(Beginning of Task inputs)

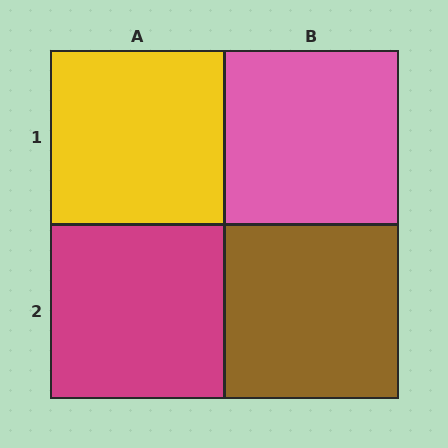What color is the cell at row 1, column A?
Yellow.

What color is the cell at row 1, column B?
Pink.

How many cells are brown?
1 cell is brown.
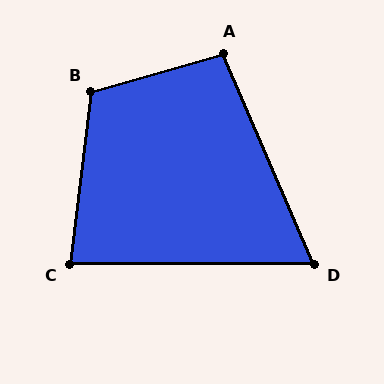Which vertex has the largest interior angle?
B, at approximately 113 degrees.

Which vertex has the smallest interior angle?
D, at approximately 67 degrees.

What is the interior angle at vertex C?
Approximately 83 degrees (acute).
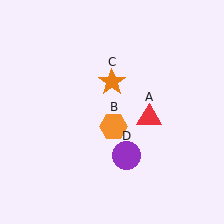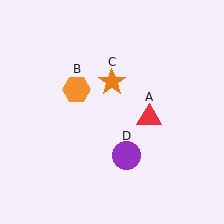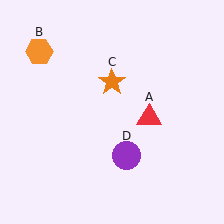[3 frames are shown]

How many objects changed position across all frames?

(End of Task inputs)
(Beginning of Task inputs)

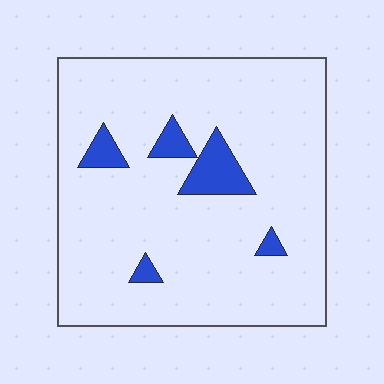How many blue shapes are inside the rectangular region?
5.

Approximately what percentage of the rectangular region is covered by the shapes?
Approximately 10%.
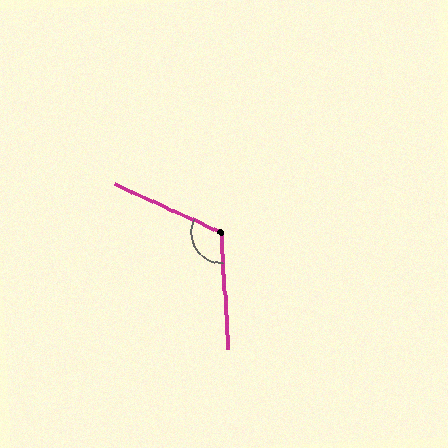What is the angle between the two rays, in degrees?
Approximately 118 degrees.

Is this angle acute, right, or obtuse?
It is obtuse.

(End of Task inputs)

Action item >>
Give the lines above again exactly, from the one containing "Which vertex has the smallest interior angle?" to the one containing "How many objects", both included, but leave out the pictures.

Answer area >>
Which vertex has the smallest interior angle?
D, at approximately 67 degrees.

What is the interior angle at vertex C?
Approximately 83 degrees (acute).
[3 frames are shown]

How many objects changed position across all frames?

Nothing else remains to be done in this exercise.